* [Exercise] What do the lines say from the one containing "How many cyan" to the end of the records? Restate them word for word, and only those.

[Task input start]

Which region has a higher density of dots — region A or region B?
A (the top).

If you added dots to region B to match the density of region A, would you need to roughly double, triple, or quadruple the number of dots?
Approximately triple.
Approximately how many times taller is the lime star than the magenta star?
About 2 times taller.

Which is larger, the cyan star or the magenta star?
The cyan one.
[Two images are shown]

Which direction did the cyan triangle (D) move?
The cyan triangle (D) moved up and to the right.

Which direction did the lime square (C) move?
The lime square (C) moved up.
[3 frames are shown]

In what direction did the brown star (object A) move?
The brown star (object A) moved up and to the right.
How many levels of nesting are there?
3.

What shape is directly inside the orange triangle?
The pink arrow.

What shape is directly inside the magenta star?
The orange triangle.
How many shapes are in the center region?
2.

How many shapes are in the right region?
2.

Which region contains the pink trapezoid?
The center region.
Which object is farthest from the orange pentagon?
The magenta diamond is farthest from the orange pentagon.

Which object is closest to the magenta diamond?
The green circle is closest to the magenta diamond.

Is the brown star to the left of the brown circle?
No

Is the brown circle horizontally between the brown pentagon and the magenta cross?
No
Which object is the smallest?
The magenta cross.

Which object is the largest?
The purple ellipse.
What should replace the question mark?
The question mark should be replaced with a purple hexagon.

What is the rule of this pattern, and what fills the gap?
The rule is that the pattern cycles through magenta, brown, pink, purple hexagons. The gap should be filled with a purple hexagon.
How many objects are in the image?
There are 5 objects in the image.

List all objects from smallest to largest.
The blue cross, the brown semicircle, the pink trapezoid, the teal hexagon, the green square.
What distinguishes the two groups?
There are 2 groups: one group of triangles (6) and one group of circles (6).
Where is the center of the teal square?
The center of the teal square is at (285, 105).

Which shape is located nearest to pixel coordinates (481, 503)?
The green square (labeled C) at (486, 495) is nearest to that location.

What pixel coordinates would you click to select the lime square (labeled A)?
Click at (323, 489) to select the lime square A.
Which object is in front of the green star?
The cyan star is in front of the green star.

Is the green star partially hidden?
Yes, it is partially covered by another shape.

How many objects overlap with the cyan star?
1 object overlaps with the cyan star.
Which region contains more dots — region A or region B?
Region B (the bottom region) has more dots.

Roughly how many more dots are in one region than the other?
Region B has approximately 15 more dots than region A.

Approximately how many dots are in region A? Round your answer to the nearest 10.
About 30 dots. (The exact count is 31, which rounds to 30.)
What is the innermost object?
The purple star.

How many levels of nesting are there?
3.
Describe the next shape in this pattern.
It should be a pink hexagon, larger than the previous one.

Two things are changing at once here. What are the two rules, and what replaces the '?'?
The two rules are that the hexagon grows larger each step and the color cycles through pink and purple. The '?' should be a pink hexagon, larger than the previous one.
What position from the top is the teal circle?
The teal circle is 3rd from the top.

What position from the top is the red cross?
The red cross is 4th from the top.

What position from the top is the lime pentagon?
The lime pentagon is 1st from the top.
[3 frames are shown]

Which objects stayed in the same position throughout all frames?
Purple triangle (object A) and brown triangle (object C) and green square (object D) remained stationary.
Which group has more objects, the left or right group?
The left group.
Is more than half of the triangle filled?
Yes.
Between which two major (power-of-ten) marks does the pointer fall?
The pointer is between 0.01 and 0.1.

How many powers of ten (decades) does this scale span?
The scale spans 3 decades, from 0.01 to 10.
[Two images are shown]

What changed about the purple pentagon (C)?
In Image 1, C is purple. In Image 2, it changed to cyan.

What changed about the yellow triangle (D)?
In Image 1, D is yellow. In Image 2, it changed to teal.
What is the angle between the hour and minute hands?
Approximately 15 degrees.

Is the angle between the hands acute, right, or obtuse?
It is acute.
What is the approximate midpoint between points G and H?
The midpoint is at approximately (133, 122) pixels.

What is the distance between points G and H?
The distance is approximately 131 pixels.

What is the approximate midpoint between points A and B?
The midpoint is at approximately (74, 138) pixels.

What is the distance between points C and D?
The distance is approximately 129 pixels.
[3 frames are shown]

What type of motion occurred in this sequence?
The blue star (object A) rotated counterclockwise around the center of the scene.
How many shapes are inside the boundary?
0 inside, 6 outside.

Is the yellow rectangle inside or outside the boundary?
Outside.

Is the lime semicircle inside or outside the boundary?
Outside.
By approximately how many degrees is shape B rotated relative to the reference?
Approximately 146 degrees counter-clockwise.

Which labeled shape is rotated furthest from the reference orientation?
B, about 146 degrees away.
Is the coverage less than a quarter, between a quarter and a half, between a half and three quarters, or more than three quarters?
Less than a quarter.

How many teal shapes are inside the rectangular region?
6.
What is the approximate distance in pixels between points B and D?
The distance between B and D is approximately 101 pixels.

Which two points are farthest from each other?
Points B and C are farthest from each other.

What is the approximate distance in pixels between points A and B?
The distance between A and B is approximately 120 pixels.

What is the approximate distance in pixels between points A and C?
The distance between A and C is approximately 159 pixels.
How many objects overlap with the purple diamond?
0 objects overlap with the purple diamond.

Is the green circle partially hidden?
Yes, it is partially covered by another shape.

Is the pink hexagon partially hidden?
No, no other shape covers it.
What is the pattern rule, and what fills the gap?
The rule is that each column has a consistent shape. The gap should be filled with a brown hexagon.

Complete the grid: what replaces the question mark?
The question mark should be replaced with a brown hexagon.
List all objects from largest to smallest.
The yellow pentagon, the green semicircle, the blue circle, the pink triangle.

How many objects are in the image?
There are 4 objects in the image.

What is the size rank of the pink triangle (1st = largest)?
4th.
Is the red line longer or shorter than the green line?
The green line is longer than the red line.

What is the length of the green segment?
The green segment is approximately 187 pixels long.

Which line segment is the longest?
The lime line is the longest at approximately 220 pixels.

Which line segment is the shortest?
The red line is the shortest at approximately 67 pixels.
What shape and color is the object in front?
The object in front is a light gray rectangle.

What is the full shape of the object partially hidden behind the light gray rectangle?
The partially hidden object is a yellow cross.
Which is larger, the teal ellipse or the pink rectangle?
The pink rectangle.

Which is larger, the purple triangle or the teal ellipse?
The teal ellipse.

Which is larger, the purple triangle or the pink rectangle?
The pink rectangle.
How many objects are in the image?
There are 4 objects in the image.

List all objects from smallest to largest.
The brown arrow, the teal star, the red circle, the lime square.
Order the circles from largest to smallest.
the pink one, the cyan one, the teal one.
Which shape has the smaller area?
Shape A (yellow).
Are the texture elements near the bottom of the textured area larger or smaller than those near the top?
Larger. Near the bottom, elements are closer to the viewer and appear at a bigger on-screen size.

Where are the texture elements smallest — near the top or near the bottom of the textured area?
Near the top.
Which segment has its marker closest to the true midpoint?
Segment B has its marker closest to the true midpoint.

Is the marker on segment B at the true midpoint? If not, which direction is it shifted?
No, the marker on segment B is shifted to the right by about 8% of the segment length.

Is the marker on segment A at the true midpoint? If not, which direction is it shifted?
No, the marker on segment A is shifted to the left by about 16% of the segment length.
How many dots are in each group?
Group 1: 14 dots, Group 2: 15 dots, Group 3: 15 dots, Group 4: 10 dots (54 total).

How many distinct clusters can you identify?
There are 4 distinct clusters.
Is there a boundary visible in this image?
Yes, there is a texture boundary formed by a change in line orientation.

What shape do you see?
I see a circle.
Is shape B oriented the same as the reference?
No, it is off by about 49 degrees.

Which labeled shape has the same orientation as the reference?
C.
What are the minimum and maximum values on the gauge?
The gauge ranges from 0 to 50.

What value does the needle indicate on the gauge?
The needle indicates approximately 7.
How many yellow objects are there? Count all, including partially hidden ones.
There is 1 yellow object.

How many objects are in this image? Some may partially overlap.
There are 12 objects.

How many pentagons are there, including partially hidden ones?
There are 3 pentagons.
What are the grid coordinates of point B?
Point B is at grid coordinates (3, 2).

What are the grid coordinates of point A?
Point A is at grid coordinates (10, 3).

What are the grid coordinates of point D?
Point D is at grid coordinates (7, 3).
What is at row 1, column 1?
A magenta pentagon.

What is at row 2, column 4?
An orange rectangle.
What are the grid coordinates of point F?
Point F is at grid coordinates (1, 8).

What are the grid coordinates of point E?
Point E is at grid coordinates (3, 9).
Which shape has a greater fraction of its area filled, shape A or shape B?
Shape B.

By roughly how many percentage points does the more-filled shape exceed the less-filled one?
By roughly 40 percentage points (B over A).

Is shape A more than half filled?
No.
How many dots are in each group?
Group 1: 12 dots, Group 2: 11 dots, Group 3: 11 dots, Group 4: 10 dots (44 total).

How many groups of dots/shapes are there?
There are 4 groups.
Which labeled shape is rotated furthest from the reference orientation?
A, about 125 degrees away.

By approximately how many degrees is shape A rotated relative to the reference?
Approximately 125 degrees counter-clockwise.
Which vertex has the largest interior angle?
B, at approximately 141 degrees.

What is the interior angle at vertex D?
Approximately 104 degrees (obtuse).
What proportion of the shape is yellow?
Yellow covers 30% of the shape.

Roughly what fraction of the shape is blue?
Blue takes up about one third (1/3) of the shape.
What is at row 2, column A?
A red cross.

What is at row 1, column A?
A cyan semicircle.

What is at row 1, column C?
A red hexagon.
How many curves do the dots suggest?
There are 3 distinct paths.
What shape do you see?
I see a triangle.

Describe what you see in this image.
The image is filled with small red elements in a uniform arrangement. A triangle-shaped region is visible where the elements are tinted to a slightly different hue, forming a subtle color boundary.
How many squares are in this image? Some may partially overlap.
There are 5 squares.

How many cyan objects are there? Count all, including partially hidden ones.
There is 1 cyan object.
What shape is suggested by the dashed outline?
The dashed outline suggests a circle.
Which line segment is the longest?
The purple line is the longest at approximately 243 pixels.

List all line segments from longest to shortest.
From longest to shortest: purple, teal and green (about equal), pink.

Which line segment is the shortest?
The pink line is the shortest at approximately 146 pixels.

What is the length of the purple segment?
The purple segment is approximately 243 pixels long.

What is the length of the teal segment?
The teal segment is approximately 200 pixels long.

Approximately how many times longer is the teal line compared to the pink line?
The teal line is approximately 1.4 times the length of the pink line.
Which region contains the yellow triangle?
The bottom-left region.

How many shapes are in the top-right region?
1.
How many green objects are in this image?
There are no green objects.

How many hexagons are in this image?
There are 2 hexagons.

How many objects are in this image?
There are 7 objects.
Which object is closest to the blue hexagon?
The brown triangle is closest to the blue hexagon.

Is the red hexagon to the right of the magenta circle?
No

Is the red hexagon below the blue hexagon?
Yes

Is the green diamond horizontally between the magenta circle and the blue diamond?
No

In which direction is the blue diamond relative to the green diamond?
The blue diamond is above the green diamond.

[Task input end]

* [Exercise answer]
How many cyan objects are there? Count all, including partially hidden ones.
There is 1 cyan object.
What shape is suggested by the dashed outline?
The dashed outline suggests a circle.
Which line segment is the longest?
The purple line is the longest at approximately 243 pixels.

List all line segments from longest to shortest.
From longest to shortest: purple, teal and green (about equal), pink.

Which line segment is the shortest?
The pink line is the shortest at approximately 146 pixels.

What is the length of the purple segment?
The purple segment is approximately 243 pixels long.

What is the length of the teal segment?
The teal segment is approximately 200 pixels long.

Approximately how many times longer is the teal line compared to the pink line?
The teal line is approximately 1.4 times the length of the pink line.
Which region contains the yellow triangle?
The bottom-left region.

How many shapes are in the top-right region?
1.
How many green objects are in this image?
There are no green objects.

How many hexagons are in this image?
There are 2 hexagons.

How many objects are in this image?
There are 7 objects.
Which object is closest to the blue hexagon?
The brown triangle is closest to the blue hexagon.

Is the red hexagon to the right of the magenta circle?
No

Is the red hexagon below the blue hexagon?
Yes

Is the green diamond horizontally between the magenta circle and the blue diamond?
No

In which direction is the blue diamond relative to the green diamond?
The blue diamond is above the green diamond.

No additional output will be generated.